(Questions concerning simple figures)
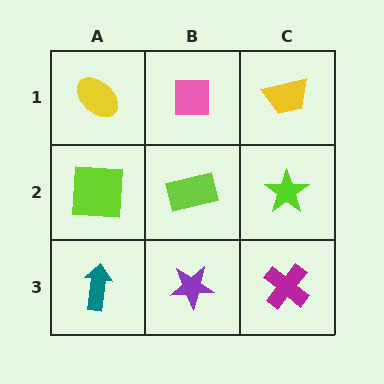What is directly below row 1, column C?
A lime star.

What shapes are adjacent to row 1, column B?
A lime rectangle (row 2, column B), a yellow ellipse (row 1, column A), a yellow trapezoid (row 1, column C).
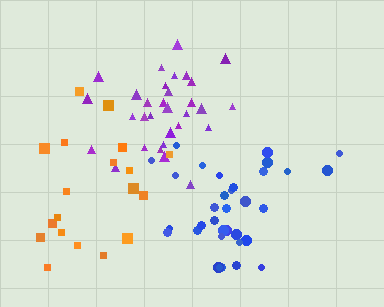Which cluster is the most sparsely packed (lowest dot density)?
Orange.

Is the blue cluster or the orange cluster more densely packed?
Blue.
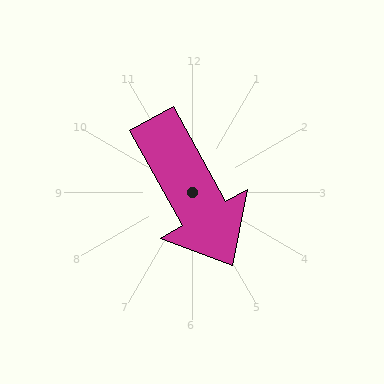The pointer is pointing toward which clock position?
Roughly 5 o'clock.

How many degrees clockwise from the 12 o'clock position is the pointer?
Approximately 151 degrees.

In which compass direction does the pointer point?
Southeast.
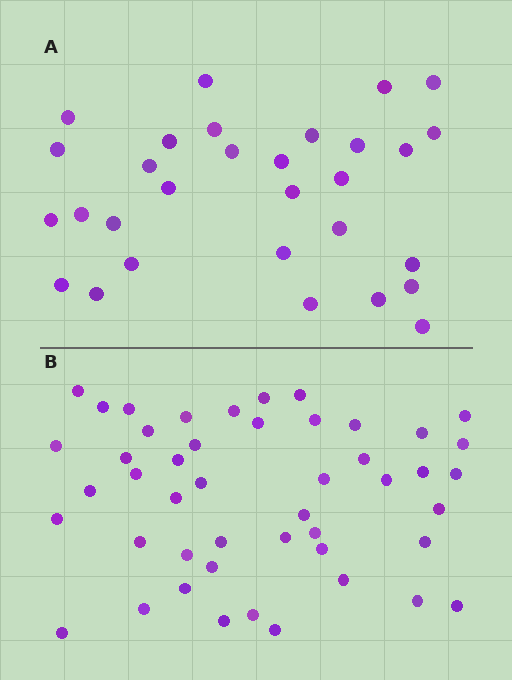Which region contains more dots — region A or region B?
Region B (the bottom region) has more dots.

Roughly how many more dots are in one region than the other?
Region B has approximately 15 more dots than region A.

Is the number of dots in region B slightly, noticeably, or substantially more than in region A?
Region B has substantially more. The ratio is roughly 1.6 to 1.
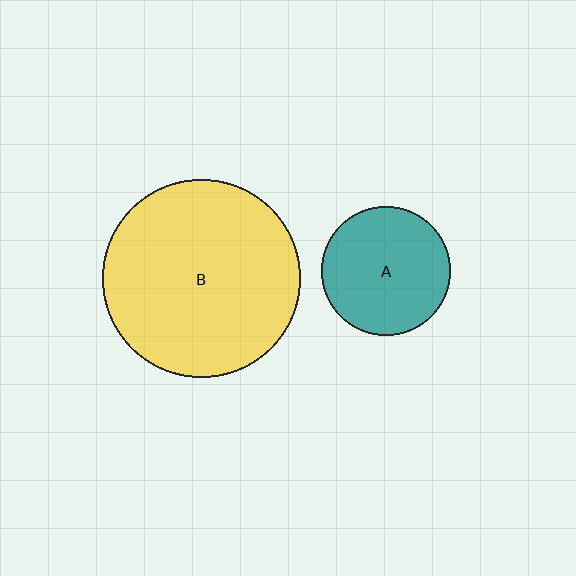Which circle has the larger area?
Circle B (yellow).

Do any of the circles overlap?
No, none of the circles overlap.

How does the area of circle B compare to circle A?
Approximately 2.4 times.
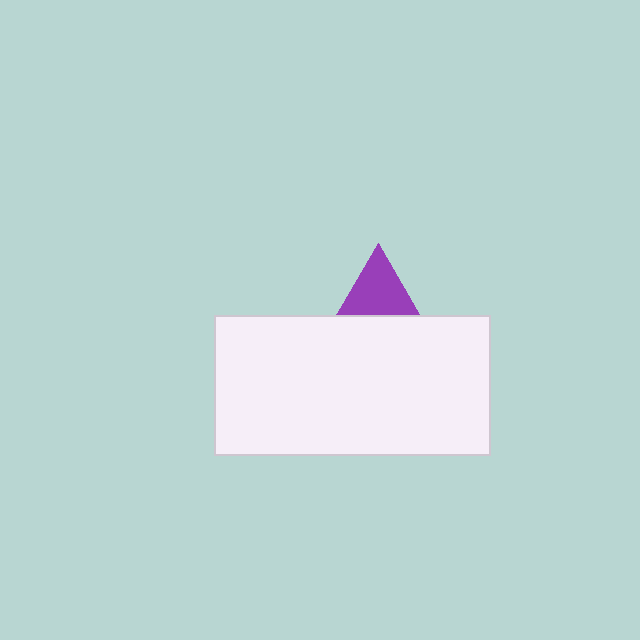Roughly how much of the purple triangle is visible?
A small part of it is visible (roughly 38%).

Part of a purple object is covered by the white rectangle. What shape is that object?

Directions: Copy all of the entries verbatim, leaving out any pictures they contain.

Reply to the exercise:
What is directly below row 1, column C?
A lime star.

What shapes are adjacent to row 1, column B?
A lime rectangle (row 2, column B), a yellow ellipse (row 1, column A), a yellow trapezoid (row 1, column C).
Which cluster is the most sparsely packed (lowest dot density)?
Orange.

Is the blue cluster or the orange cluster more densely packed?
Blue.
The pointer is pointing toward which clock position?
Roughly 5 o'clock.

How many degrees clockwise from the 12 o'clock position is the pointer?
Approximately 151 degrees.

In which compass direction does the pointer point?
Southeast.
Which region contains more dots — region A or region B?
Region B (the bottom region) has more dots.

Roughly how many more dots are in one region than the other?
Region B has approximately 15 more dots than region A.

Is the number of dots in region B slightly, noticeably, or substantially more than in region A?
Region B has substantially more. The ratio is roughly 1.6 to 1.
Which circle has the larger area?
Circle B (yellow).

Do any of the circles overlap?
No, none of the circles overlap.

How does the area of circle B compare to circle A?
Approximately 2.4 times.
Roughly how much of the purple triangle is visible?
A small part of it is visible (roughly 38%).

Part of a purple object is covered by the white rectangle. What shape is that object?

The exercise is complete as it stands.